- _GIVEN EXERCISE_
Reproduce the listing exactly, with no pictures in your copy.

- _DATA FOR THIS TASK_
————————

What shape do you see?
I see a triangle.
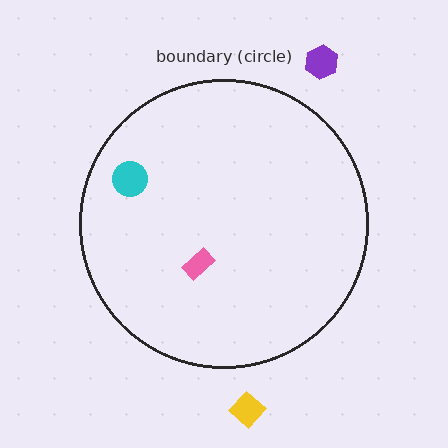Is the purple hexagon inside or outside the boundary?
Outside.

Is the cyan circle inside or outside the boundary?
Inside.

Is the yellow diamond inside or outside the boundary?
Outside.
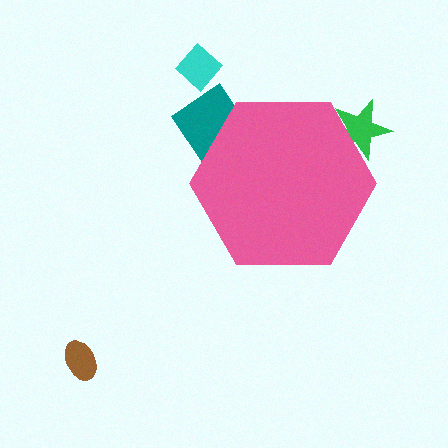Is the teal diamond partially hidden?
Yes, the teal diamond is partially hidden behind the pink hexagon.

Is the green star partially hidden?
Yes, the green star is partially hidden behind the pink hexagon.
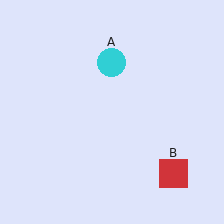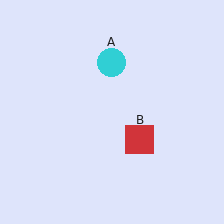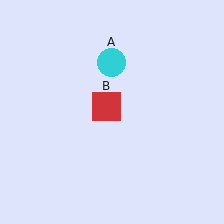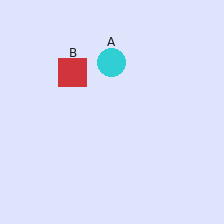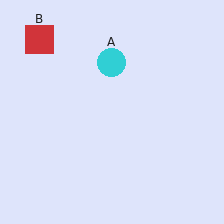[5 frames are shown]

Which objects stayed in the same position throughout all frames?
Cyan circle (object A) remained stationary.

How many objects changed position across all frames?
1 object changed position: red square (object B).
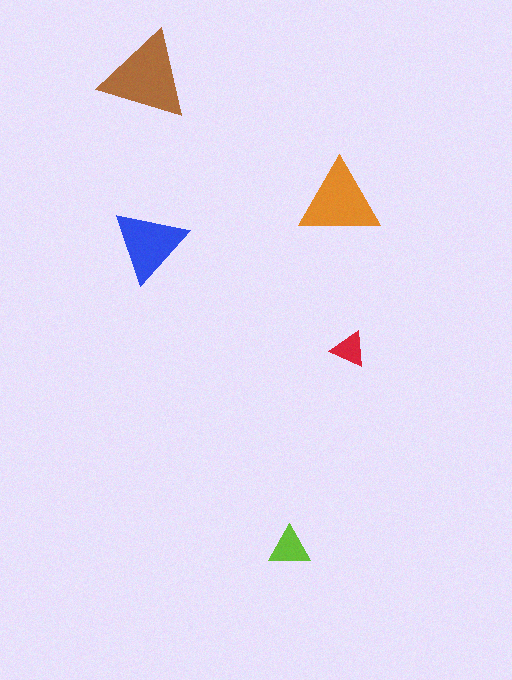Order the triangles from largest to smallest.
the brown one, the orange one, the blue one, the lime one, the red one.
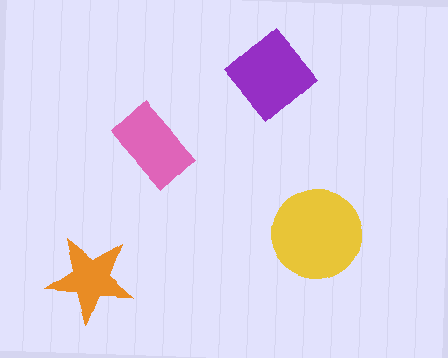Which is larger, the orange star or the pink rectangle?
The pink rectangle.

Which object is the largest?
The yellow circle.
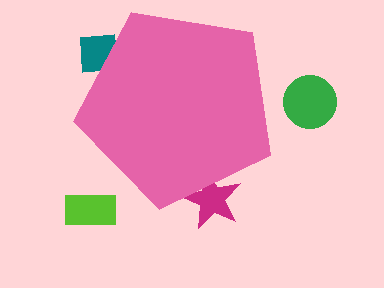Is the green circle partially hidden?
No, the green circle is fully visible.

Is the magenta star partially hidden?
Yes, the magenta star is partially hidden behind the pink pentagon.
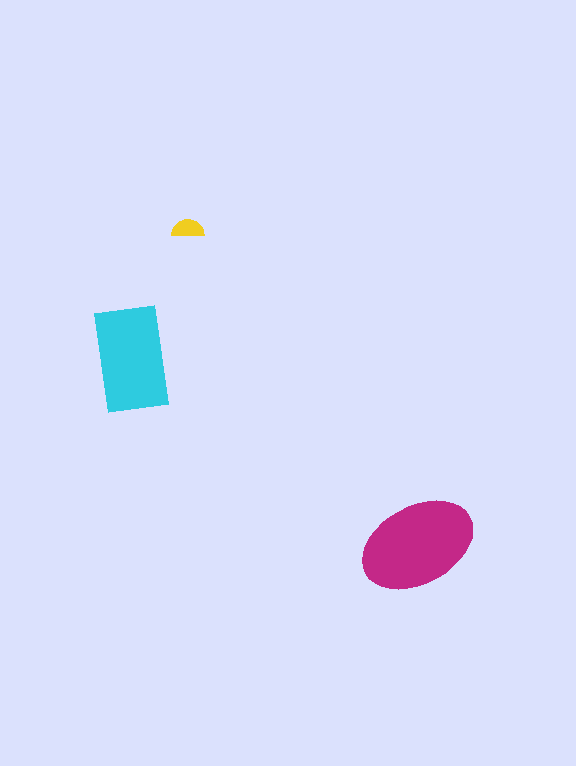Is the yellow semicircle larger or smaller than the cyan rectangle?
Smaller.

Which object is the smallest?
The yellow semicircle.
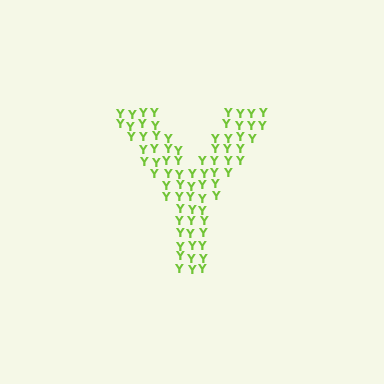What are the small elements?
The small elements are letter Y's.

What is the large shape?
The large shape is the letter Y.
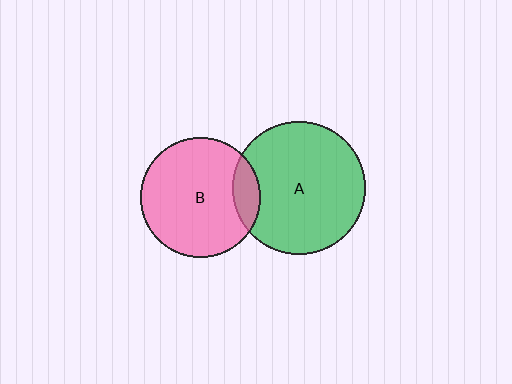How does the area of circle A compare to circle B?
Approximately 1.2 times.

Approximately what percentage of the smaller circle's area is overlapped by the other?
Approximately 15%.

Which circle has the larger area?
Circle A (green).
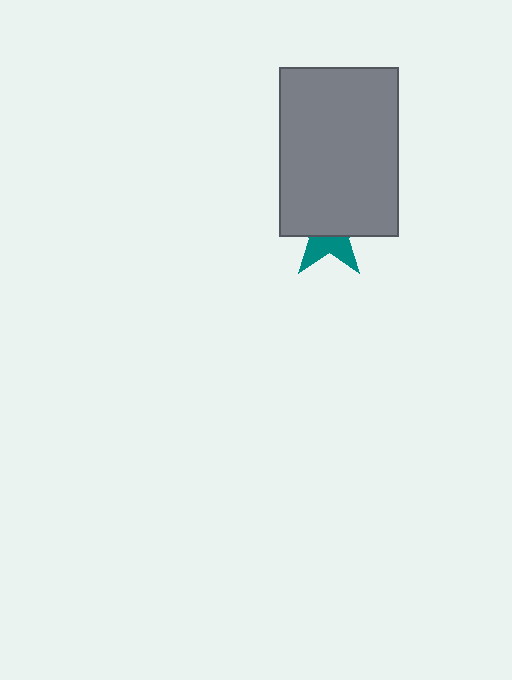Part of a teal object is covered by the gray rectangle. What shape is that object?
It is a star.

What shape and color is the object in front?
The object in front is a gray rectangle.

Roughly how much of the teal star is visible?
A small part of it is visible (roughly 37%).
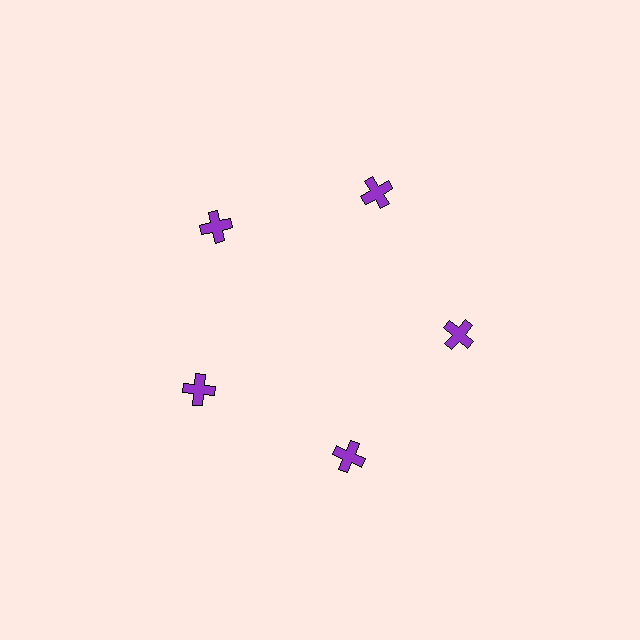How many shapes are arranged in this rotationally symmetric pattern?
There are 5 shapes, arranged in 5 groups of 1.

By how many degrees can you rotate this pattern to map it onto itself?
The pattern maps onto itself every 72 degrees of rotation.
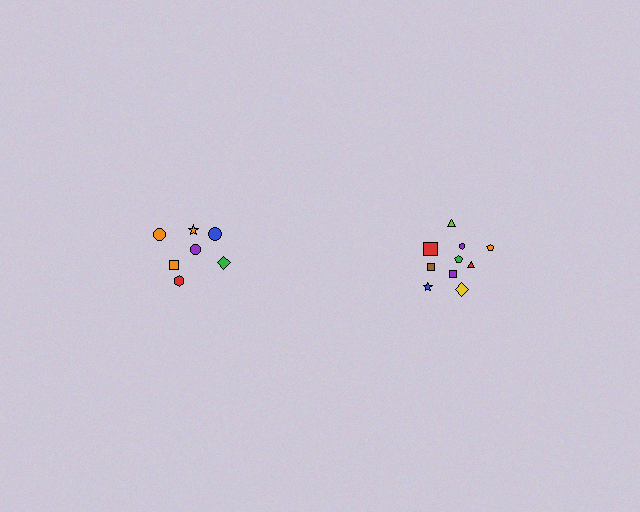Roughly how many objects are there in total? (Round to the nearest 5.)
Roughly 15 objects in total.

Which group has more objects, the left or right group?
The right group.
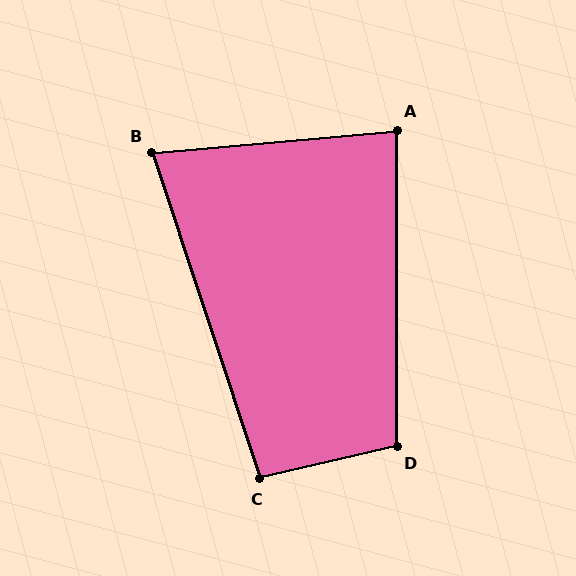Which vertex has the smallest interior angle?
B, at approximately 77 degrees.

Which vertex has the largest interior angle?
D, at approximately 103 degrees.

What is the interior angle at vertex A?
Approximately 85 degrees (acute, close to a right angle).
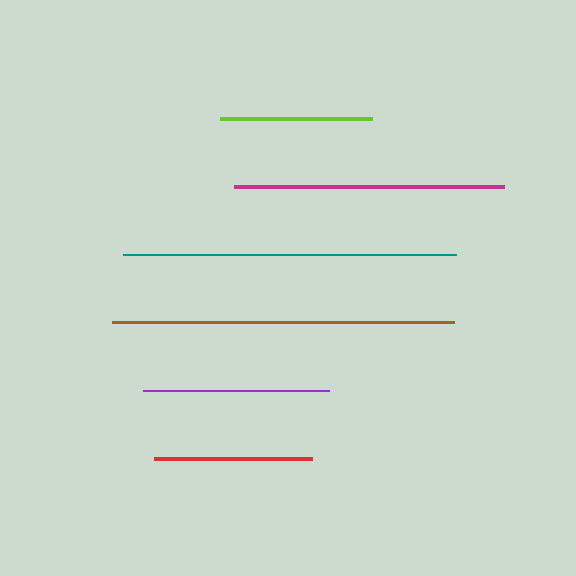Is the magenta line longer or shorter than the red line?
The magenta line is longer than the red line.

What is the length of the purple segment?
The purple segment is approximately 186 pixels long.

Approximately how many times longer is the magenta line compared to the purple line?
The magenta line is approximately 1.4 times the length of the purple line.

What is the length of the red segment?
The red segment is approximately 158 pixels long.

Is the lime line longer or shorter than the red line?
The red and lime lines are approximately the same length (about 158 and 152 pixels).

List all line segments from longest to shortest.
From longest to shortest: brown and teal (about equal), magenta, purple, red and lime (about equal).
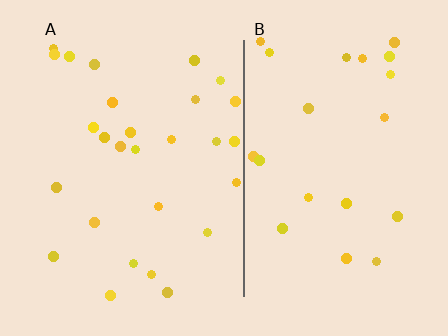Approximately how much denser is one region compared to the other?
Approximately 1.3× — region A over region B.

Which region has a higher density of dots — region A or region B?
A (the left).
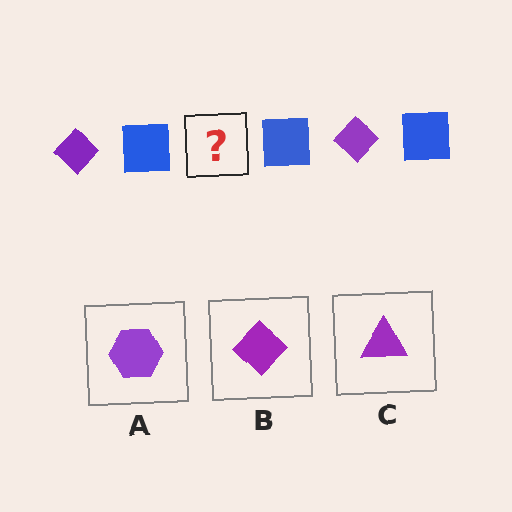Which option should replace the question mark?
Option B.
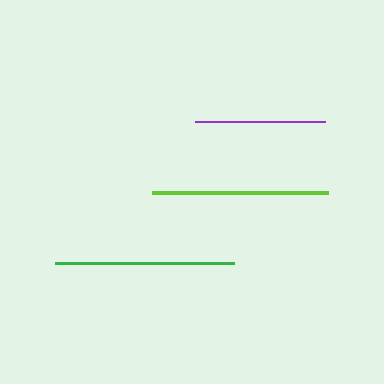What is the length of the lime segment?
The lime segment is approximately 177 pixels long.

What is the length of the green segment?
The green segment is approximately 179 pixels long.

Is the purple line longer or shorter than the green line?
The green line is longer than the purple line.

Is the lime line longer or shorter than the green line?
The green and lime lines are approximately the same length (about 179 and 177 pixels).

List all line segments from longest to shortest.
From longest to shortest: green and lime (about equal), purple.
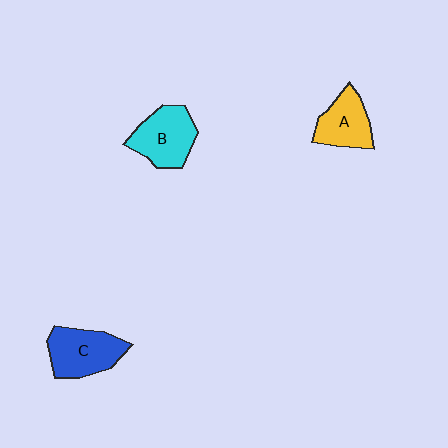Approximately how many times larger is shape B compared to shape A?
Approximately 1.2 times.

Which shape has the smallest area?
Shape A (yellow).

————————

- _ANSWER TO THE TASK_
What shape do you see?
I see a triangle.
Is the purple hexagon inside or outside the boundary?
Outside.

Is the cyan circle inside or outside the boundary?
Inside.

Is the yellow diamond inside or outside the boundary?
Outside.
Is the teal diamond partially hidden?
Yes, the teal diamond is partially hidden behind the pink hexagon.

Is the green star partially hidden?
Yes, the green star is partially hidden behind the pink hexagon.
[5 frames are shown]

Which objects stayed in the same position throughout all frames?
Cyan circle (object A) remained stationary.

How many objects changed position across all frames?
1 object changed position: red square (object B).
Order the triangles from largest to smallest.
the brown one, the orange one, the blue one, the lime one, the red one.
Which is larger, the orange star or the pink rectangle?
The pink rectangle.

Which object is the largest?
The yellow circle.
Is the green circle partially hidden?
No, the green circle is fully visible.

Is the magenta star partially hidden?
Yes, the magenta star is partially hidden behind the pink pentagon.
Is the yellow semicircle larger or smaller than the cyan rectangle?
Smaller.

Which object is the smallest?
The yellow semicircle.
What are the small elements?
The small elements are letter Y's.

What is the large shape?
The large shape is the letter Y.
How does the area of circle A compare to circle B?
Approximately 1.2 times.

Approximately what percentage of the smaller circle's area is overlapped by the other?
Approximately 15%.

Which circle has the larger area?
Circle A (green).
Part of a teal object is covered by the gray rectangle. What shape is that object?
It is a star.

What shape and color is the object in front?
The object in front is a gray rectangle.

Roughly how much of the teal star is visible?
A small part of it is visible (roughly 37%).
How many shapes are arranged in this rotationally symmetric pattern?
There are 5 shapes, arranged in 5 groups of 1.

By how many degrees can you rotate this pattern to map it onto itself?
The pattern maps onto itself every 72 degrees of rotation.
Roughly how many objects are there in total? (Round to the nearest 5.)
Roughly 15 objects in total.

Which group has more objects, the left or right group?
The right group.
Which vertex has the smallest interior angle?
B, at approximately 77 degrees.

Which vertex has the largest interior angle?
D, at approximately 103 degrees.

What is the interior angle at vertex A?
Approximately 85 degrees (acute, close to a right angle).
Is the magenta line longer or shorter than the red line?
The magenta line is longer than the red line.

What is the length of the purple segment?
The purple segment is approximately 186 pixels long.

Approximately how many times longer is the magenta line compared to the purple line?
The magenta line is approximately 1.4 times the length of the purple line.

What is the length of the red segment?
The red segment is approximately 158 pixels long.

Is the lime line longer or shorter than the red line?
The red and lime lines are approximately the same length (about 158 and 152 pixels).

List all line segments from longest to shortest.
From longest to shortest: brown and teal (about equal), magenta, purple, red and lime (about equal).
Approximately how much denser is one region compared to the other?
Approximately 1.3× — region A over region B.

Which region has a higher density of dots — region A or region B?
A (the left).
Which option should replace the question mark?
Option B.
What is the length of the lime segment?
The lime segment is approximately 177 pixels long.

What is the length of the green segment?
The green segment is approximately 179 pixels long.

Is the purple line longer or shorter than the green line?
The green line is longer than the purple line.

Is the lime line longer or shorter than the green line?
The green and lime lines are approximately the same length (about 179 and 177 pixels).

List all line segments from longest to shortest.
From longest to shortest: green and lime (about equal), purple.
Approximately how many times larger is shape B compared to shape A?
Approximately 1.2 times.

Which shape has the smallest area?
Shape A (yellow).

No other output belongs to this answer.